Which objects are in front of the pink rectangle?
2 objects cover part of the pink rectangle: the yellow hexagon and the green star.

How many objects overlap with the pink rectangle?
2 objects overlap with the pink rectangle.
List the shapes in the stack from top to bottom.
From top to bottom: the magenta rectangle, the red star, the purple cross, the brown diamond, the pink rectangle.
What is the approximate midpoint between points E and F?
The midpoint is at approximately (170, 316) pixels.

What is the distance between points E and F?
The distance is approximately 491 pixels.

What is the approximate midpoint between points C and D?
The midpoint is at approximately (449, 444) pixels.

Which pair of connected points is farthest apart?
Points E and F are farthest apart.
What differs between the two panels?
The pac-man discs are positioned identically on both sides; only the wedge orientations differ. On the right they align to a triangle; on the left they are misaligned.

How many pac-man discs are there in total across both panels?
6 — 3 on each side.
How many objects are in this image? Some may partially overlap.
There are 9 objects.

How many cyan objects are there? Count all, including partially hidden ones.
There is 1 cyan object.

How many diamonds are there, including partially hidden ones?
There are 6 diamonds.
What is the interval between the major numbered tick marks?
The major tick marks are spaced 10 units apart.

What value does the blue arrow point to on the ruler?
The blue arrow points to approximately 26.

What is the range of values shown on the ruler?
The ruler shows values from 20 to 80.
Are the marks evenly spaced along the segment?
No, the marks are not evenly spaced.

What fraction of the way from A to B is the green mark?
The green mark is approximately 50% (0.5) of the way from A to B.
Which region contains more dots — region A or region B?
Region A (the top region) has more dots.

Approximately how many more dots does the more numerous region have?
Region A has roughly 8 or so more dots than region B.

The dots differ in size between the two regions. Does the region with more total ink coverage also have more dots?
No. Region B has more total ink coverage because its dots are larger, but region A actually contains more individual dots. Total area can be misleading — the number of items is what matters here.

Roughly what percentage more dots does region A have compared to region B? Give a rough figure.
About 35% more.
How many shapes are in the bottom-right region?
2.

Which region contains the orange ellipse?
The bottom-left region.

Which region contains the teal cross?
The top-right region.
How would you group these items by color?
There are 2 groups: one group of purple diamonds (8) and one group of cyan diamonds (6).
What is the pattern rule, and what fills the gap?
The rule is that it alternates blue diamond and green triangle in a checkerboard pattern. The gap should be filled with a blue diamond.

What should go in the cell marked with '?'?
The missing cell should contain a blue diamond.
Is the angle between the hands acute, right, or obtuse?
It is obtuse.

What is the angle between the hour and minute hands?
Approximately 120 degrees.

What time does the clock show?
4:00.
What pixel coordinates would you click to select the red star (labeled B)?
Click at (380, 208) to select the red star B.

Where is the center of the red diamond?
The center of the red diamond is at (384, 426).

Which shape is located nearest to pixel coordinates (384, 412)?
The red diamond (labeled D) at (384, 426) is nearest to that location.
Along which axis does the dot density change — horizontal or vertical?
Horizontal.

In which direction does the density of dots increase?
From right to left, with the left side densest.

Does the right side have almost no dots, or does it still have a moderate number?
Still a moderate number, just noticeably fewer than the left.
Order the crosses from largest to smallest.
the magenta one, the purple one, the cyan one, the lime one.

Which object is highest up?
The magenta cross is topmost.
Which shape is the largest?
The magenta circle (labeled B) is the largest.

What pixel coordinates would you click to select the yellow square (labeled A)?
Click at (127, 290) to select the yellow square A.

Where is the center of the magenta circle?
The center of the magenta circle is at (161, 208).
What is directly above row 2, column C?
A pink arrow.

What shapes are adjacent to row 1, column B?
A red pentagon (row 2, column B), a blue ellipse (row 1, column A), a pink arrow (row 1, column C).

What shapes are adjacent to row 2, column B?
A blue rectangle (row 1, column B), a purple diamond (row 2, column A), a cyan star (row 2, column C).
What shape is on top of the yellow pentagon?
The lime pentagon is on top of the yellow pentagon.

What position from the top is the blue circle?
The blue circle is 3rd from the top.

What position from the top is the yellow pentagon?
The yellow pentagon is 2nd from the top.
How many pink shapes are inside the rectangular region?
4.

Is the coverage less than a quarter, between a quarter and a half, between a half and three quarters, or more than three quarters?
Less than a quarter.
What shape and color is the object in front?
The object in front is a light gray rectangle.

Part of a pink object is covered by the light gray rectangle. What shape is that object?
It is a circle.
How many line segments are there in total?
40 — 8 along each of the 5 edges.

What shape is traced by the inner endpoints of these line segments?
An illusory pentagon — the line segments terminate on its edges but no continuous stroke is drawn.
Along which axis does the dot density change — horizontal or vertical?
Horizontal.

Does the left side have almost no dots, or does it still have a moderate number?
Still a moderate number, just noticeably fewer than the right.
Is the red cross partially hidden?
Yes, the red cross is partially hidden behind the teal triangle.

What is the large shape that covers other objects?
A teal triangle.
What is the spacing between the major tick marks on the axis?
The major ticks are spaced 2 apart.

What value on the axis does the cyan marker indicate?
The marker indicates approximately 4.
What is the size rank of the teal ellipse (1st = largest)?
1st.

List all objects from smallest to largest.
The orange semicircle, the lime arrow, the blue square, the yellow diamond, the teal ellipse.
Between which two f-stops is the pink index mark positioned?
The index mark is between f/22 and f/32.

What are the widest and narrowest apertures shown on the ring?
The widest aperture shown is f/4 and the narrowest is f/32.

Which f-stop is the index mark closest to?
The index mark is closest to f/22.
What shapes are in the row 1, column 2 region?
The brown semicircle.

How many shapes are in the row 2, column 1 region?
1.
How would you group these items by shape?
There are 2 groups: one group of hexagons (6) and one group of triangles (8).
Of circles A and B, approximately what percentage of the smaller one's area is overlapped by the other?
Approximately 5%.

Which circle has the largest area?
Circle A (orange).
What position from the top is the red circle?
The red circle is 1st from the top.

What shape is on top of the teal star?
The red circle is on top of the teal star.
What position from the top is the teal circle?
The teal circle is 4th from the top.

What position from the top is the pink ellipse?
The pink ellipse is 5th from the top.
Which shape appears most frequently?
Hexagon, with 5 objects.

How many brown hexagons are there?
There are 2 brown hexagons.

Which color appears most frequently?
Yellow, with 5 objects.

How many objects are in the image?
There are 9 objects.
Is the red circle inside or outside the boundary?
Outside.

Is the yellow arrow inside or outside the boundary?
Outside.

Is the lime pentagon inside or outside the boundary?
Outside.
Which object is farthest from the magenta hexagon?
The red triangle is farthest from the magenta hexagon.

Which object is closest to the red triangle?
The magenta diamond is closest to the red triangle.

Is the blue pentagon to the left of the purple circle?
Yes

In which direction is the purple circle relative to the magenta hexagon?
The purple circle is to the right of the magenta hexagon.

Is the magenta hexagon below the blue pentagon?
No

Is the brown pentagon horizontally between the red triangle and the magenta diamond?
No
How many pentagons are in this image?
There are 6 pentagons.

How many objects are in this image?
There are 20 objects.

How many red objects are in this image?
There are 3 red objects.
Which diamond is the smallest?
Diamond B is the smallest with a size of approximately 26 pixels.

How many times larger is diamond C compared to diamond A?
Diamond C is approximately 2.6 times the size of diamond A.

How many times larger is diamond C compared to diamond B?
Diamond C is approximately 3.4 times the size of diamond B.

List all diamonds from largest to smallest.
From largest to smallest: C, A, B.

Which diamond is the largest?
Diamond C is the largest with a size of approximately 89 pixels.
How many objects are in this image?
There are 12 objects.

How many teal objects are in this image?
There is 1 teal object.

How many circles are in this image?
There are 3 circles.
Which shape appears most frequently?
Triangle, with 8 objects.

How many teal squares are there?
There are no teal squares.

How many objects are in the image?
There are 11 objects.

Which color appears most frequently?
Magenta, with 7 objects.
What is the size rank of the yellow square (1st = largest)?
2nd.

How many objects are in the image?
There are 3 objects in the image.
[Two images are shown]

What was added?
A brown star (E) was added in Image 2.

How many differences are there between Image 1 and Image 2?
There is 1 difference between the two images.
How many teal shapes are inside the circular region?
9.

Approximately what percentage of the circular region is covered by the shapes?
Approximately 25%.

________________________________________

GIVEN PROBLEM: Starting from the line containing "How many differences", repeat each line through the end of the entries, exactly.

OUTPUT FOR THIS TASK:
How many differences are there between Image 1 and Image 2?
There is 1 difference between the two images.
How many teal shapes are inside the circular region?
9.

Approximately what percentage of the circular region is covered by the shapes?
Approximately 25%.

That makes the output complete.